▶ [GOAL OF THE EXERCISE]: Restate the whole of the material. Keep every word, and drop the pictures.

────────────────

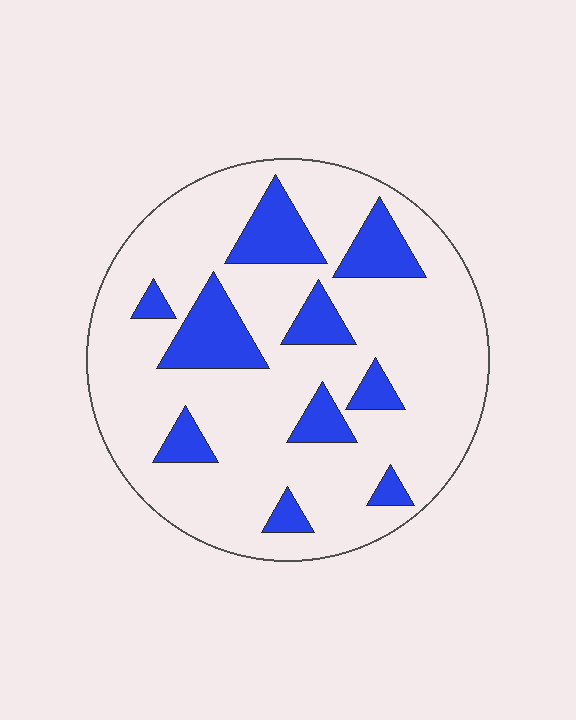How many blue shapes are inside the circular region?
10.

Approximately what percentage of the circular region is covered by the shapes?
Approximately 20%.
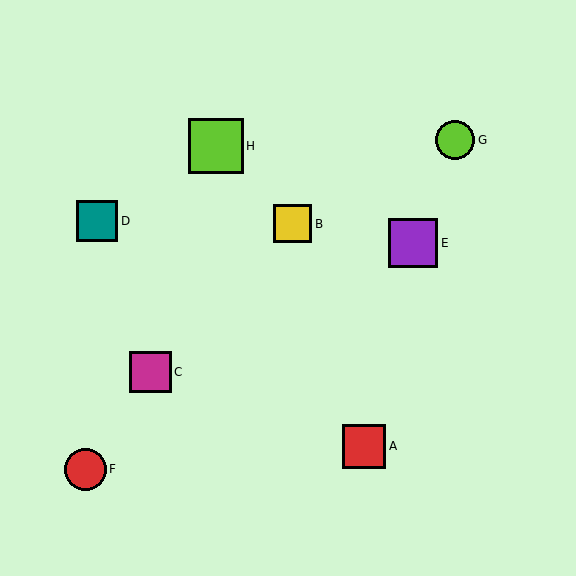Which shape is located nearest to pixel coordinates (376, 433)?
The red square (labeled A) at (364, 446) is nearest to that location.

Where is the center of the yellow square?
The center of the yellow square is at (293, 224).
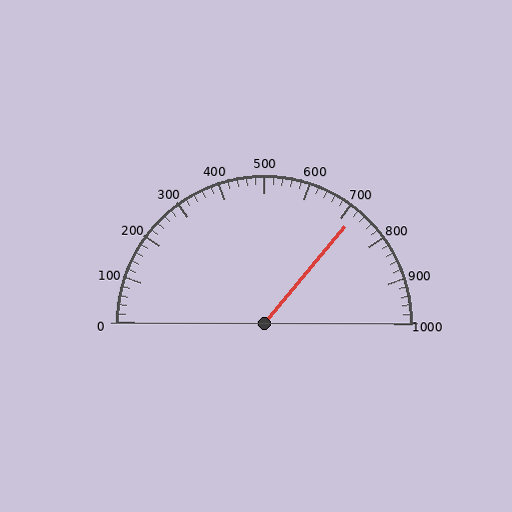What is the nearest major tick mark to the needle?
The nearest major tick mark is 700.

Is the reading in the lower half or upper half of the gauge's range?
The reading is in the upper half of the range (0 to 1000).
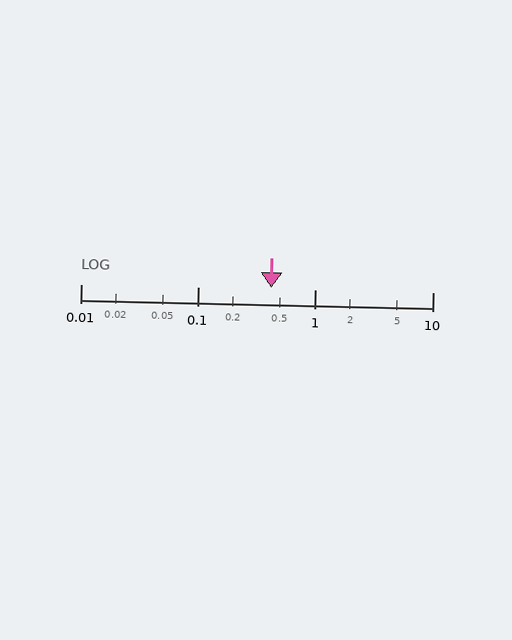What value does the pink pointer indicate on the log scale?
The pointer indicates approximately 0.42.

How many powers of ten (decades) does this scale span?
The scale spans 3 decades, from 0.01 to 10.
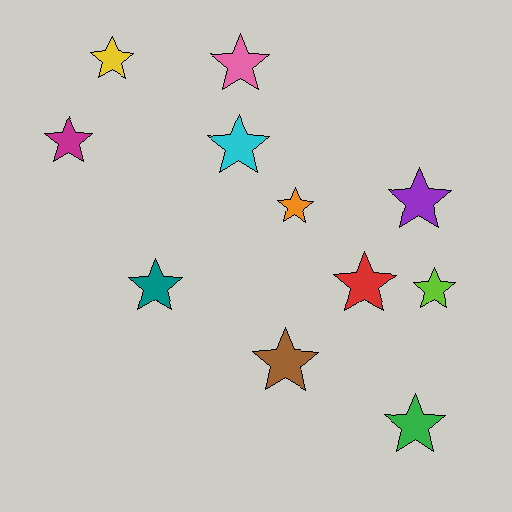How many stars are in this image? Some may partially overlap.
There are 11 stars.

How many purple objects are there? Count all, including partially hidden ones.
There is 1 purple object.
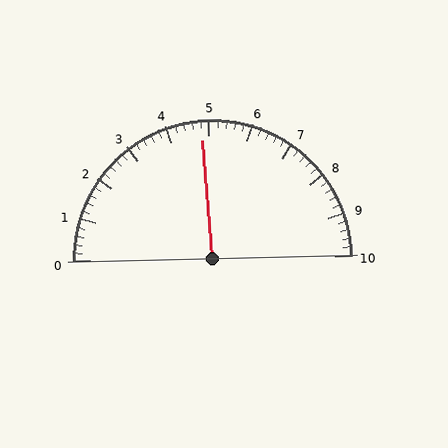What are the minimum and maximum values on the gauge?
The gauge ranges from 0 to 10.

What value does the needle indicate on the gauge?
The needle indicates approximately 4.8.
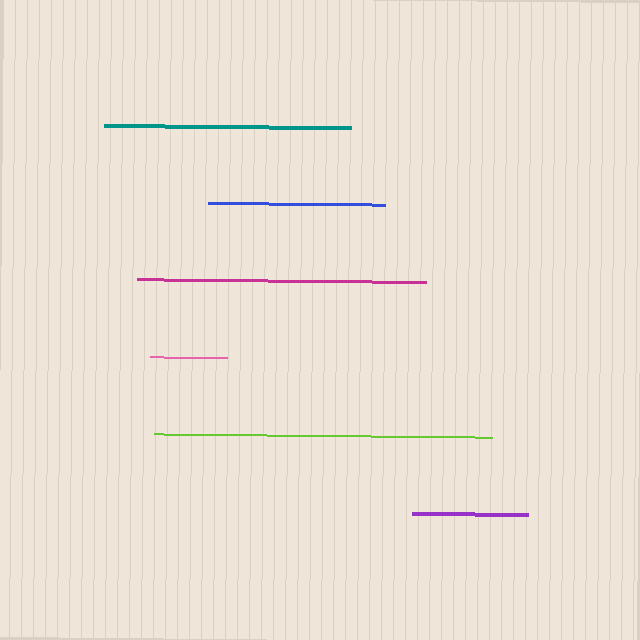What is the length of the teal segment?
The teal segment is approximately 248 pixels long.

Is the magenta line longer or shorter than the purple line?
The magenta line is longer than the purple line.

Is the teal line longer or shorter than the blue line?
The teal line is longer than the blue line.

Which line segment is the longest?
The lime line is the longest at approximately 337 pixels.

────────────────

▶ [EXPECTED OUTPUT]:
How many blue shapes are inside the circular region?
10.

Approximately what percentage of the circular region is covered by the shapes?
Approximately 20%.
Which shape is located nearest to pixel coordinates (376, 433)?
The red square (labeled A) at (364, 446) is nearest to that location.

Where is the center of the yellow square?
The center of the yellow square is at (293, 224).
What is the nearest major tick mark to the needle?
The nearest major tick mark is 700.

Is the reading in the lower half or upper half of the gauge's range?
The reading is in the upper half of the range (0 to 1000).
What value does the pink pointer indicate on the log scale?
The pointer indicates approximately 0.42.

How many powers of ten (decades) does this scale span?
The scale spans 3 decades, from 0.01 to 10.
How many stars are in this image? Some may partially overlap.
There are 11 stars.

How many purple objects are there? Count all, including partially hidden ones.
There is 1 purple object.
What are the minimum and maximum values on the gauge?
The gauge ranges from 0 to 10.

What value does the needle indicate on the gauge?
The needle indicates approximately 4.8.
What is the length of the teal segment?
The teal segment is approximately 248 pixels long.

Is the magenta line longer or shorter than the purple line?
The magenta line is longer than the purple line.

Is the teal line longer or shorter than the blue line?
The teal line is longer than the blue line.

Which line segment is the longest?
The lime line is the longest at approximately 337 pixels.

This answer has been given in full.